◆ Short exercise ◆
Below, find the line containing "What is the large" and the line containing "Which axis of"; reproduce exactly those two and every line between them, omitting pictures.

◆ Data for this exercise ◆

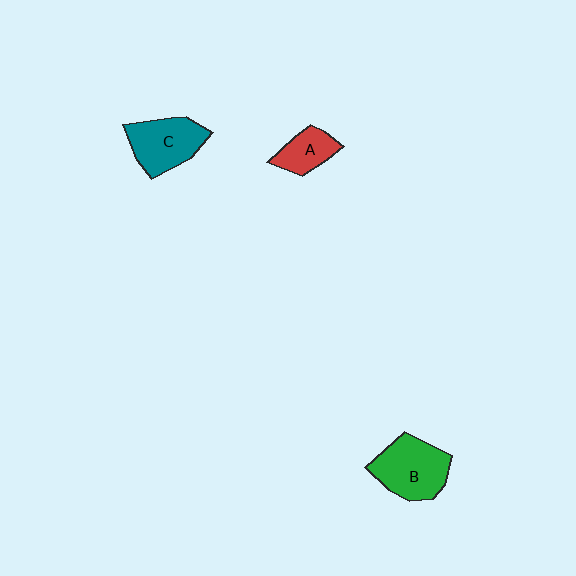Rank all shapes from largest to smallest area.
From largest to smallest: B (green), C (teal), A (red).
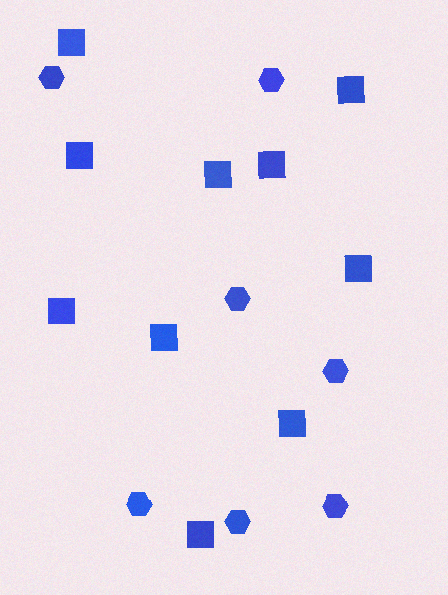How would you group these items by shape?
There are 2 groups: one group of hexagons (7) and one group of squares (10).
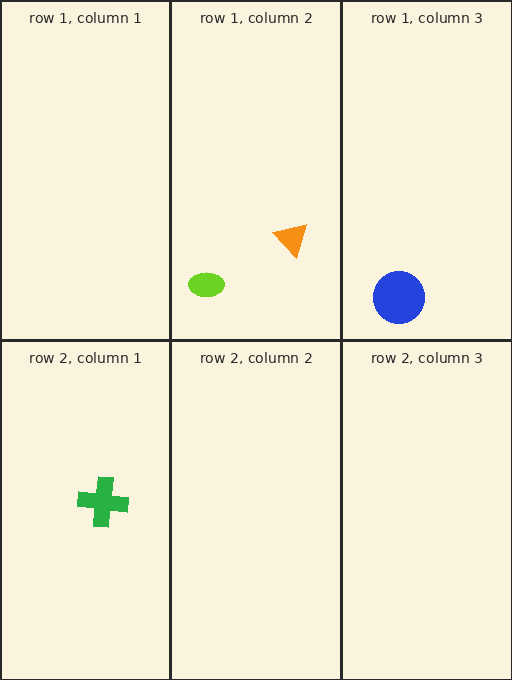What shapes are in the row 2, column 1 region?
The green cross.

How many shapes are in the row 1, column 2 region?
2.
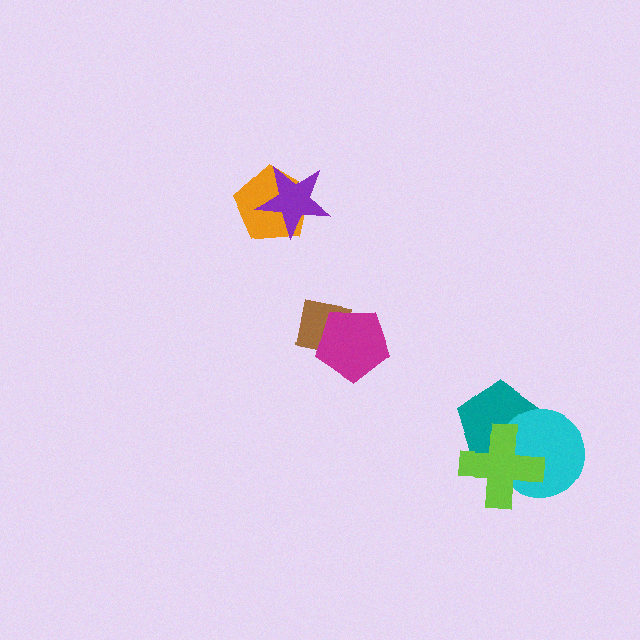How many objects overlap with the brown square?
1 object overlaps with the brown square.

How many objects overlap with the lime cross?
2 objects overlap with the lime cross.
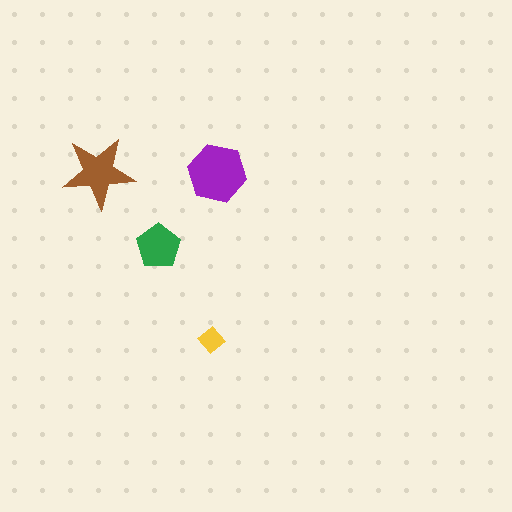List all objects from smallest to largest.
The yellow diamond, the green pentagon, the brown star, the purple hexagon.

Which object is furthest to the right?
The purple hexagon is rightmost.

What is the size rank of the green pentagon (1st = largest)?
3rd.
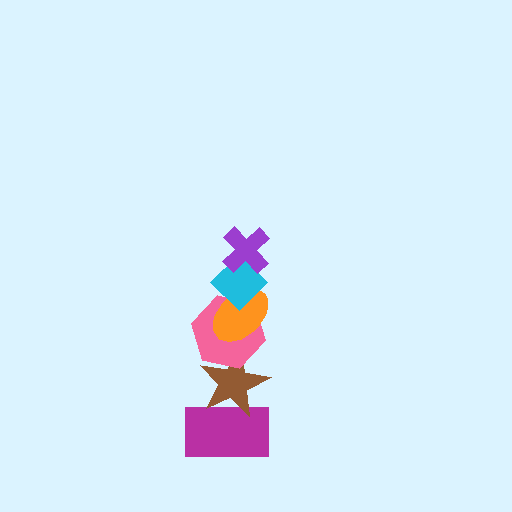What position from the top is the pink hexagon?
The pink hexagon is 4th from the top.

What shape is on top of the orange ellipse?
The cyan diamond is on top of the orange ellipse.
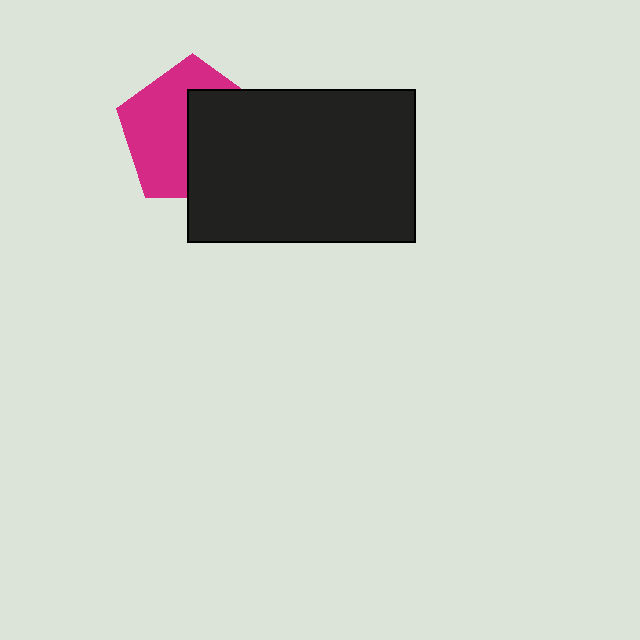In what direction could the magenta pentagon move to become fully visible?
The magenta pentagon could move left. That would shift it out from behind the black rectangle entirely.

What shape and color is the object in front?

--

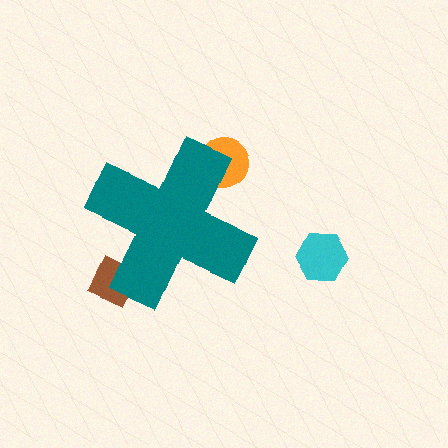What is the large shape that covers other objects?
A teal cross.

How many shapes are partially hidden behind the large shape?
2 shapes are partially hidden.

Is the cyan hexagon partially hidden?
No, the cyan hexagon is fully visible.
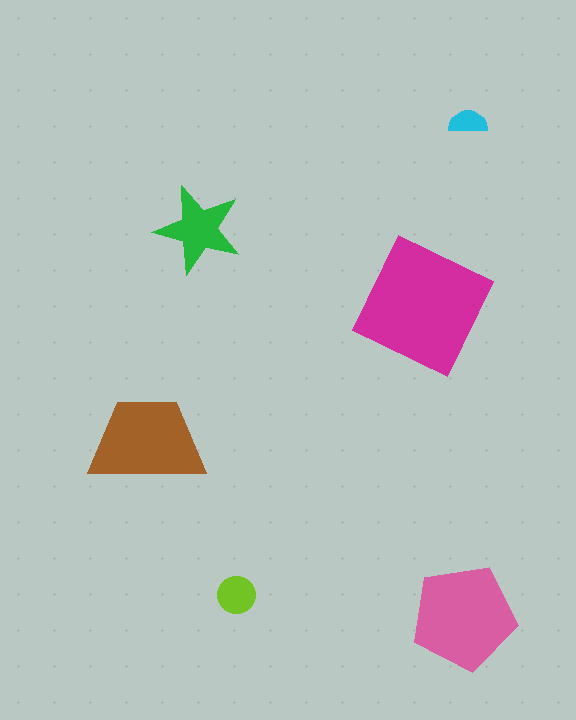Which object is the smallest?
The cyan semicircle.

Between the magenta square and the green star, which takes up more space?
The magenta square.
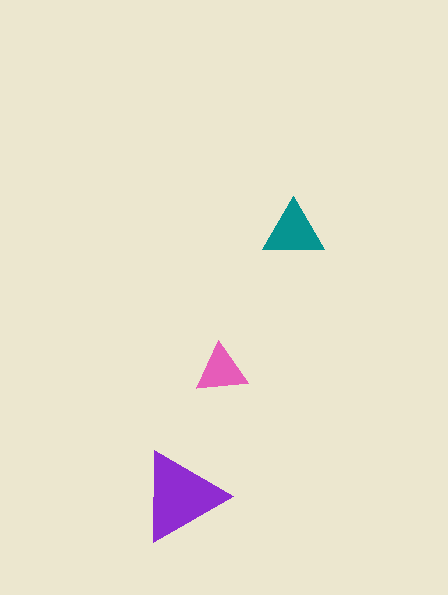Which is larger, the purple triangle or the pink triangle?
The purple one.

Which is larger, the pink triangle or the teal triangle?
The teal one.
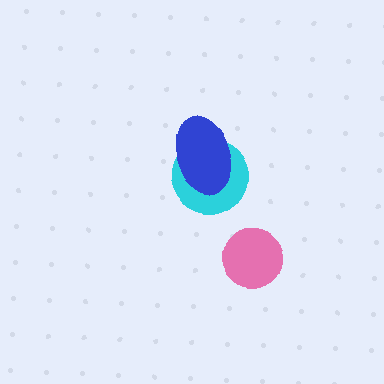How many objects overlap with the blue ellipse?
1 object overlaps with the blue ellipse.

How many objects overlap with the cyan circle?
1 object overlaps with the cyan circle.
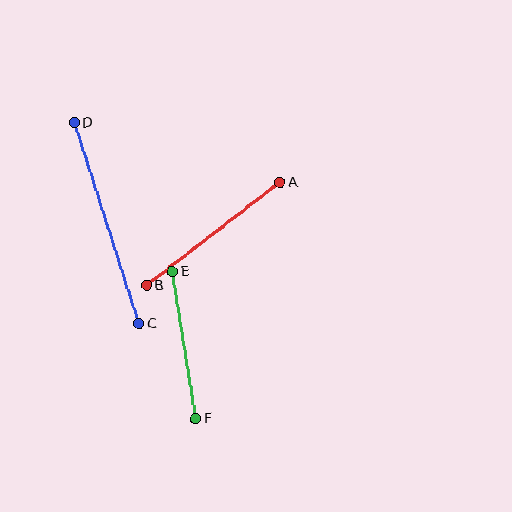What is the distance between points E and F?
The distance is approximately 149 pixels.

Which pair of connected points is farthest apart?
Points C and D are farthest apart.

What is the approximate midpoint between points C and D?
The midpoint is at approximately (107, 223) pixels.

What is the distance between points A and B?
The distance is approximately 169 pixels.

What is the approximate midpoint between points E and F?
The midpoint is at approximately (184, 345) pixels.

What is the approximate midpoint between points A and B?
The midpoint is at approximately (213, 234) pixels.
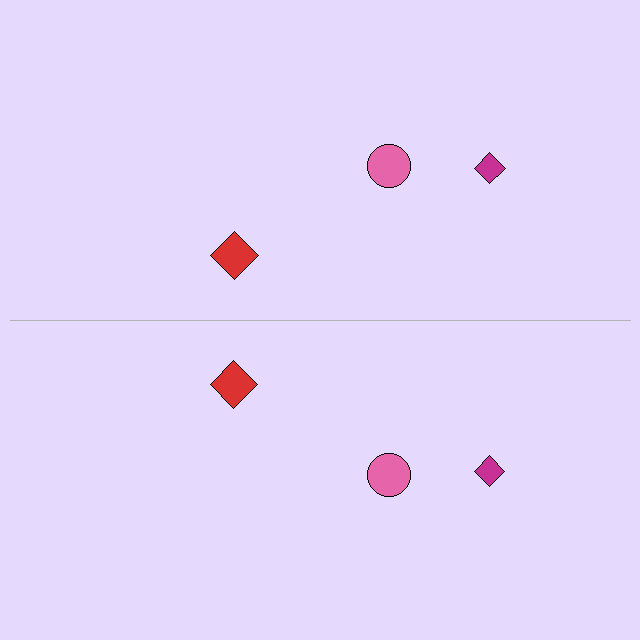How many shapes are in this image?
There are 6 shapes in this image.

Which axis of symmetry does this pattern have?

==

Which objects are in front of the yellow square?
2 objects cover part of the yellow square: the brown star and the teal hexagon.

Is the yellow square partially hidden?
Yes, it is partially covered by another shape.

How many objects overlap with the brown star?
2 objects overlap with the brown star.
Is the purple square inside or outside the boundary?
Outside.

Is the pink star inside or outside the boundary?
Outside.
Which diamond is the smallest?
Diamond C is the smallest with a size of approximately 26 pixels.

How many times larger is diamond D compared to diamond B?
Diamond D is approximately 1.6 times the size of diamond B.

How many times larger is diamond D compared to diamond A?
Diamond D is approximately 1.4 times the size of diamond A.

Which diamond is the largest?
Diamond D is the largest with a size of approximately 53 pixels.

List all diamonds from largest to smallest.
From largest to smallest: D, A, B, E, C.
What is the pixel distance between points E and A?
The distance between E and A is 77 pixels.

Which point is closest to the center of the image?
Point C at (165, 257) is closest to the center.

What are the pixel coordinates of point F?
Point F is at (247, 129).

◆ Answer for this exercise ◆
What is the large shape that covers other objects?
A teal cross.

How many shapes are partially hidden behind the large shape?
2 shapes are partially hidden.

Is the cyan hexagon partially hidden?
No, the cyan hexagon is fully visible.
Which object is the smallest?
The cyan semicircle.

Between the magenta square and the green star, which takes up more space?
The magenta square.
Which is larger, the purple triangle or the pink triangle?
The purple one.

Which is larger, the pink triangle or the teal triangle?
The teal one.
How many objects overlap with the blue ellipse?
1 object overlaps with the blue ellipse.

How many objects overlap with the cyan circle?
1 object overlaps with the cyan circle.
What is the distance between points E and F?
The distance is approximately 149 pixels.

Which pair of connected points is farthest apart?
Points C and D are farthest apart.

What is the approximate midpoint between points C and D?
The midpoint is at approximately (107, 223) pixels.

What is the distance between points A and B?
The distance is approximately 169 pixels.

What is the approximate midpoint between points E and F?
The midpoint is at approximately (184, 345) pixels.

What is the approximate midpoint between points A and B?
The midpoint is at approximately (213, 234) pixels.
How many shapes are in this image?
There are 6 shapes in this image.

Which axis of symmetry does this pattern have?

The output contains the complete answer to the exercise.